# GIVEN INSTRUCTION
Print every entry word for word, but omit the pictures.

# RECORDS SUPPLIED
╔══

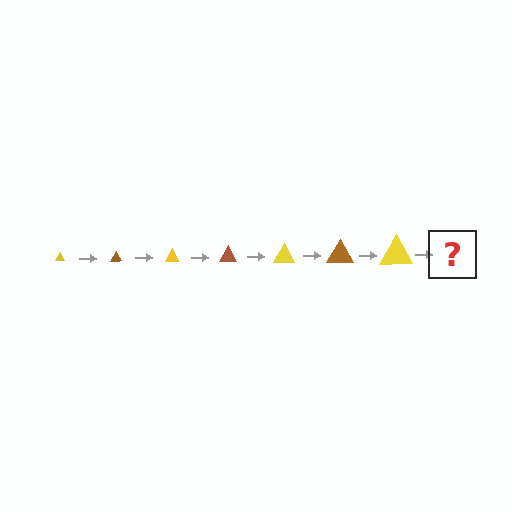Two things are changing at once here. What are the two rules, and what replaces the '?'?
The two rules are that the triangle grows larger each step and the color cycles through yellow and brown. The '?' should be a brown triangle, larger than the previous one.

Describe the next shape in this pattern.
It should be a brown triangle, larger than the previous one.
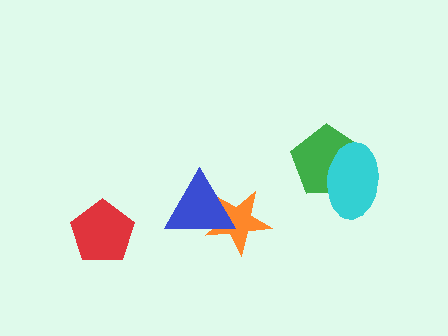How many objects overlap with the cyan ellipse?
1 object overlaps with the cyan ellipse.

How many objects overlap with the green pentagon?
1 object overlaps with the green pentagon.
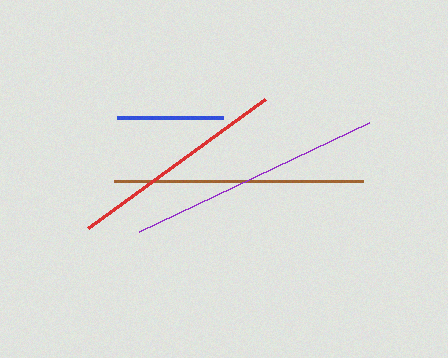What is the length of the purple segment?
The purple segment is approximately 254 pixels long.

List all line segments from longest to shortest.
From longest to shortest: purple and brown (about equal), red, blue.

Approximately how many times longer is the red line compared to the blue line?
The red line is approximately 2.1 times the length of the blue line.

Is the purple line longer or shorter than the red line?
The purple line is longer than the red line.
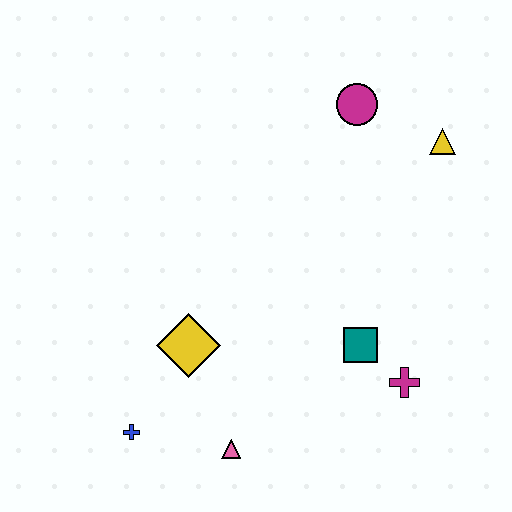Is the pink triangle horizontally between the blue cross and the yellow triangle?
Yes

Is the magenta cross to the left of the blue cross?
No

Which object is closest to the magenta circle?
The yellow triangle is closest to the magenta circle.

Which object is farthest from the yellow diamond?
The yellow triangle is farthest from the yellow diamond.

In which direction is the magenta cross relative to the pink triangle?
The magenta cross is to the right of the pink triangle.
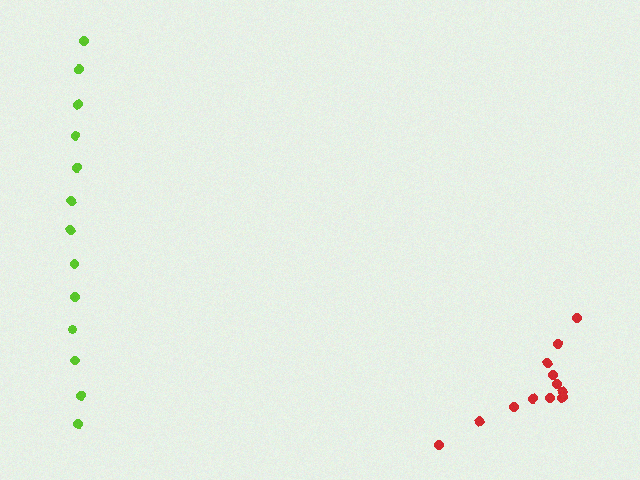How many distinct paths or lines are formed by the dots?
There are 2 distinct paths.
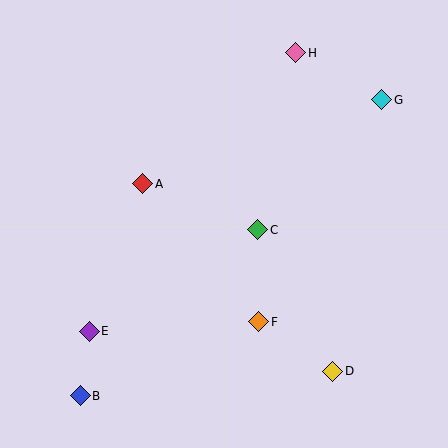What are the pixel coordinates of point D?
Point D is at (333, 371).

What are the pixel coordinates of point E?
Point E is at (89, 331).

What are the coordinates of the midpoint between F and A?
The midpoint between F and A is at (201, 253).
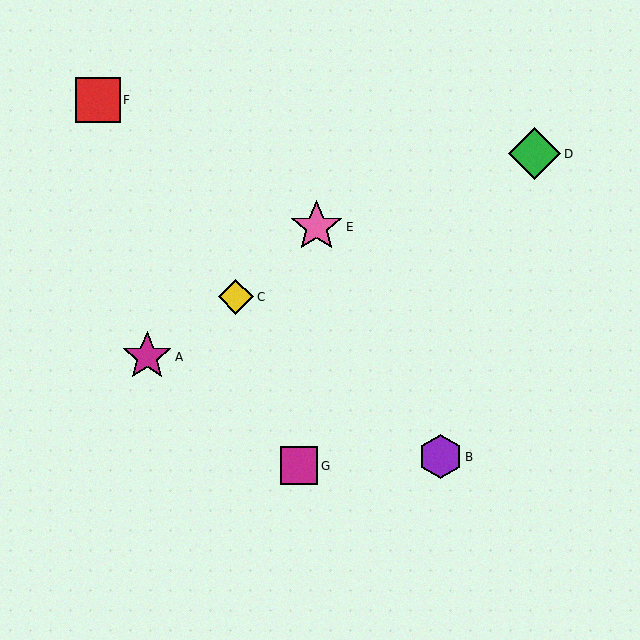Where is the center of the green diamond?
The center of the green diamond is at (535, 154).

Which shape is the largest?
The red square (labeled F) is the largest.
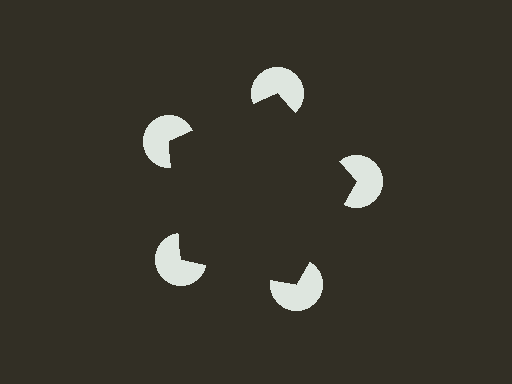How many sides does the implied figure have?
5 sides.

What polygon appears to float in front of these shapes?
An illusory pentagon — its edges are inferred from the aligned wedge cuts in the pac-man discs, not physically drawn.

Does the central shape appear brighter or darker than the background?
It typically appears slightly darker than the background, even though no actual brightness change is drawn.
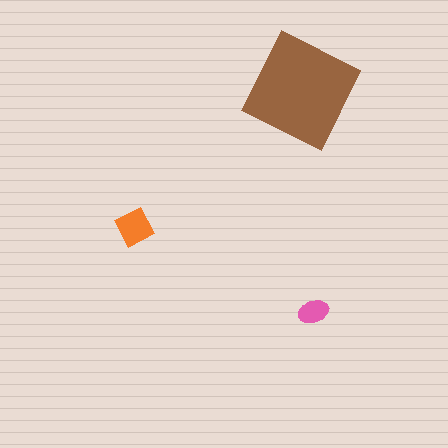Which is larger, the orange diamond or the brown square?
The brown square.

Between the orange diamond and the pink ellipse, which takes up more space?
The orange diamond.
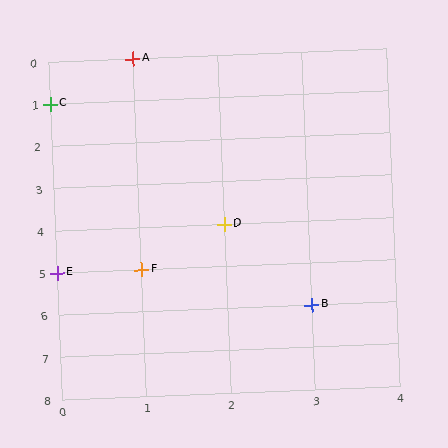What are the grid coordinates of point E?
Point E is at grid coordinates (0, 5).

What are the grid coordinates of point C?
Point C is at grid coordinates (0, 1).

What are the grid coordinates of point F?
Point F is at grid coordinates (1, 5).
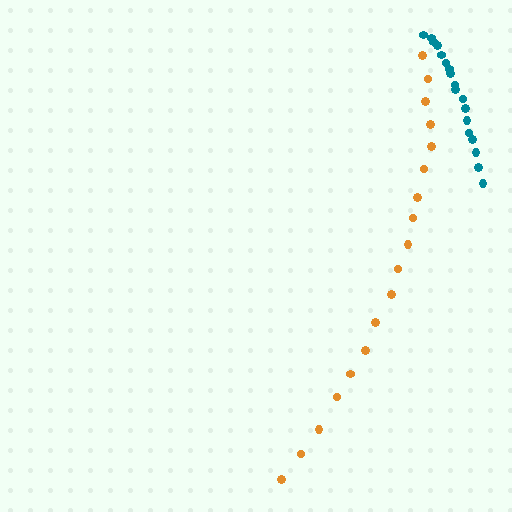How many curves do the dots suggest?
There are 2 distinct paths.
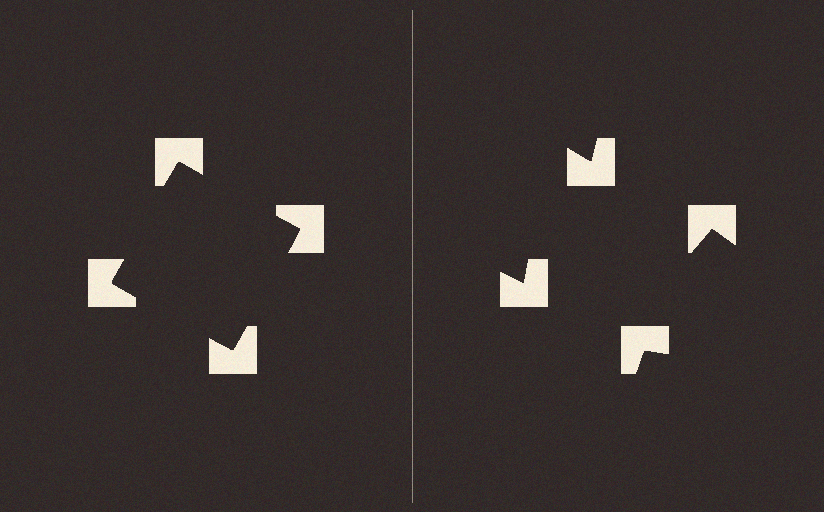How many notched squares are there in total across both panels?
8 — 4 on each side.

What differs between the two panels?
The notched squares are positioned identically on both sides; only the wedge orientations differ. On the left they align to a square; on the right they are misaligned.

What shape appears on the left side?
An illusory square.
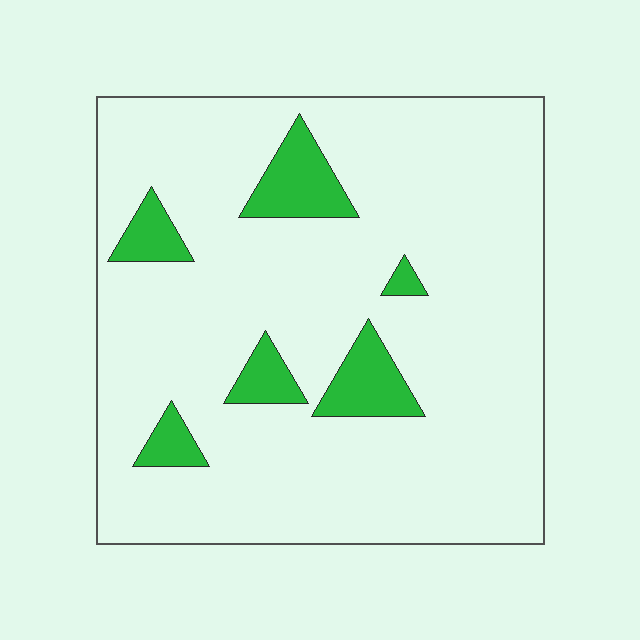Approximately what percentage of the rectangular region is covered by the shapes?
Approximately 10%.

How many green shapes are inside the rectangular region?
6.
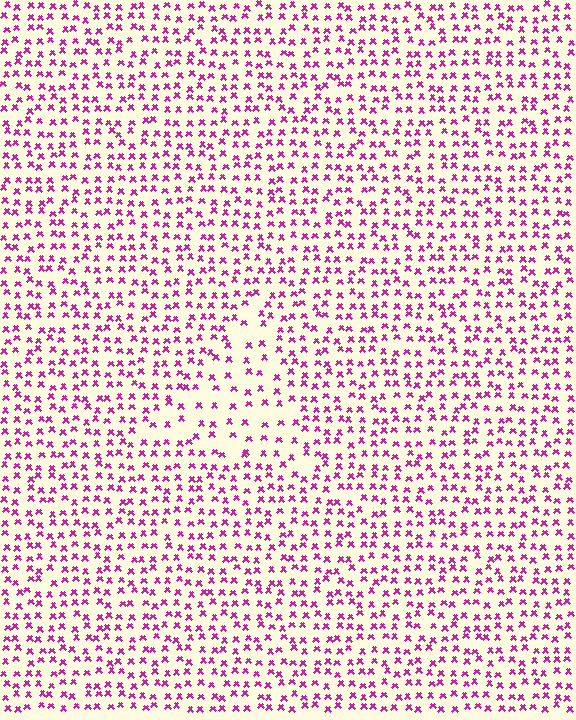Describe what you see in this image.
The image contains small magenta elements arranged at two different densities. A triangle-shaped region is visible where the elements are less densely packed than the surrounding area.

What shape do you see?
I see a triangle.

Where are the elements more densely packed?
The elements are more densely packed outside the triangle boundary.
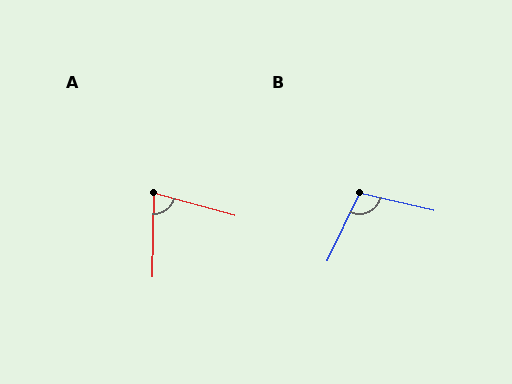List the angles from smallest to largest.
A (75°), B (102°).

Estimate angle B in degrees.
Approximately 102 degrees.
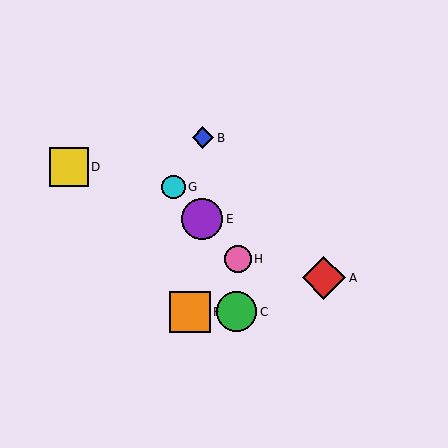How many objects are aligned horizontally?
2 objects (C, F) are aligned horizontally.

╚══

# EXERCISE ANSWER
Two things are changing at once here. What are the two rules, and what replaces the '?'?
The two rules are that the triangle grows larger each step and the color cycles through yellow and brown. The '?' should be a brown triangle, larger than the previous one.

Describe the next shape in this pattern.
It should be a brown triangle, larger than the previous one.
How many objects overlap with the cyan ellipse?
1 object overlaps with the cyan ellipse.

How many objects overlap with the green pentagon?
1 object overlaps with the green pentagon.
What is the length of the purple segment?
The purple segment is approximately 254 pixels long.

List all line segments from longest to shortest.
From longest to shortest: purple and brown (about equal), red, blue.

Approximately how many times longer is the red line compared to the blue line?
The red line is approximately 2.1 times the length of the blue line.

Is the purple line longer or shorter than the red line?
The purple line is longer than the red line.
Is the pink triangle horizontally between the blue cross and the yellow triangle?
Yes

Is the magenta cross to the left of the blue cross?
No

Which object is closest to the magenta circle?
The yellow triangle is closest to the magenta circle.

Which object is farthest from the yellow diamond?
The yellow triangle is farthest from the yellow diamond.

In which direction is the magenta cross relative to the pink triangle?
The magenta cross is to the right of the pink triangle.
How many distinct paths or lines are formed by the dots?
There are 2 distinct paths.
What are the pixel coordinates of point D?
Point D is at (333, 371).

What are the pixel coordinates of point E?
Point E is at (89, 331).

What are the coordinates of the midpoint between F and A?
The midpoint between F and A is at (201, 253).
Where is the center of the green diamond?
The center of the green diamond is at (535, 154).

Which shape is the largest?
The red square (labeled F) is the largest.
How many sides does the implied figure have?
5 sides.

What polygon appears to float in front of these shapes?
An illusory pentagon — its edges are inferred from the aligned wedge cuts in the pac-man discs, not physically drawn.

Does the central shape appear brighter or darker than the background?
It typically appears slightly darker than the background, even though no actual brightness change is drawn.
Which is larger, the orange diamond or the brown square?
The brown square.

Between the orange diamond and the pink ellipse, which takes up more space?
The orange diamond.
What are the grid coordinates of point E?
Point E is at grid coordinates (0, 5).

What are the grid coordinates of point C?
Point C is at grid coordinates (0, 1).

What are the grid coordinates of point F?
Point F is at grid coordinates (1, 5).
How many curves do the dots suggest?
There are 2 distinct paths.
How many notched squares are there in total across both panels?
8 — 4 on each side.

What differs between the two panels?
The notched squares are positioned identically on both sides; only the wedge orientations differ. On the left they align to a square; on the right they are misaligned.

What shape appears on the left side?
An illusory square.
Approximately what percentage of the rectangular region is covered by the shapes?
Approximately 10%.

How many green shapes are inside the rectangular region?
6.
Describe what you see in this image.
The image contains small magenta elements arranged at two different densities. A triangle-shaped region is visible where the elements are less densely packed than the surrounding area.

What shape do you see?
I see a triangle.

Where are the elements more densely packed?
The elements are more densely packed outside the triangle boundary.
List the angles from smallest to largest.
A (75°), B (102°).

Estimate angle B in degrees.
Approximately 102 degrees.
How many objects are aligned horizontally?
2 objects (C, F) are aligned horizontally.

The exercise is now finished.